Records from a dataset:
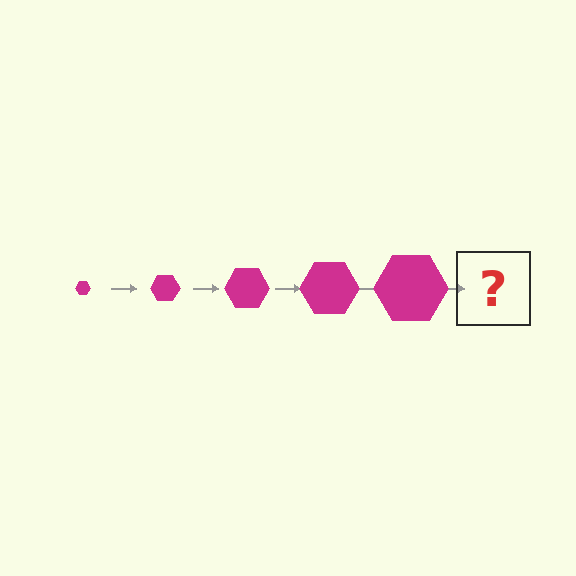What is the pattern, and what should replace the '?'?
The pattern is that the hexagon gets progressively larger each step. The '?' should be a magenta hexagon, larger than the previous one.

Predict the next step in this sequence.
The next step is a magenta hexagon, larger than the previous one.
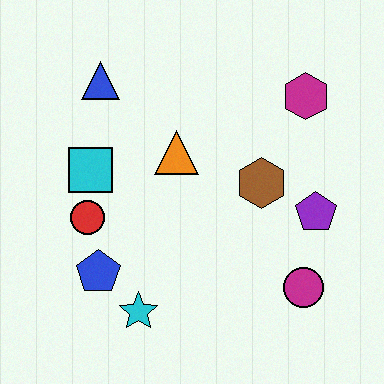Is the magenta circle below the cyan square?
Yes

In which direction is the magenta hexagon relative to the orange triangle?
The magenta hexagon is to the right of the orange triangle.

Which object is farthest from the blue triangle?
The magenta circle is farthest from the blue triangle.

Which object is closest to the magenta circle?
The purple pentagon is closest to the magenta circle.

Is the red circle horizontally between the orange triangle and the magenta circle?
No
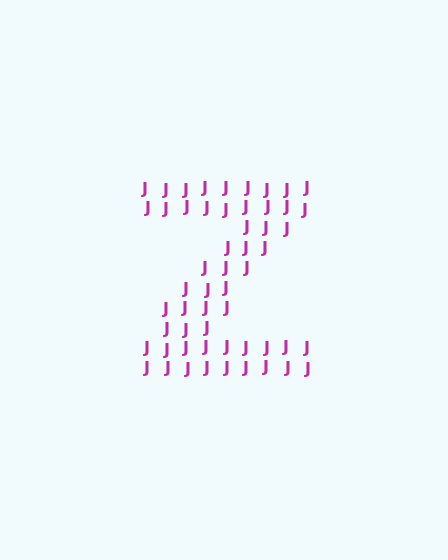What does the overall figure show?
The overall figure shows the letter Z.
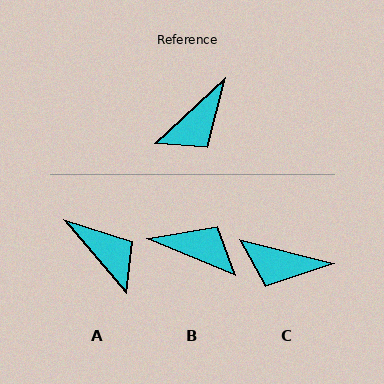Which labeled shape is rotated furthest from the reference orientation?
B, about 114 degrees away.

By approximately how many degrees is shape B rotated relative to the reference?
Approximately 114 degrees counter-clockwise.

_EXERCISE REQUIREMENTS_. Set down the lines of the records above exactly, apart from the pictures.

_WRITTEN RESPONSE_.
What is the pattern, and what should replace the '?'?
The pattern is that the hexagon gets progressively larger each step. The '?' should be a magenta hexagon, larger than the previous one.

Predict the next step in this sequence.
The next step is a magenta hexagon, larger than the previous one.
Is the magenta circle below the cyan square?
Yes

In which direction is the magenta hexagon relative to the orange triangle?
The magenta hexagon is to the right of the orange triangle.

Which object is farthest from the blue triangle?
The magenta circle is farthest from the blue triangle.

Which object is closest to the magenta circle?
The purple pentagon is closest to the magenta circle.

Is the red circle horizontally between the orange triangle and the magenta circle?
No
What does the overall figure show?
The overall figure shows the letter Z.
Which labeled shape is rotated furthest from the reference orientation?
B, about 114 degrees away.

By approximately how many degrees is shape B rotated relative to the reference?
Approximately 114 degrees counter-clockwise.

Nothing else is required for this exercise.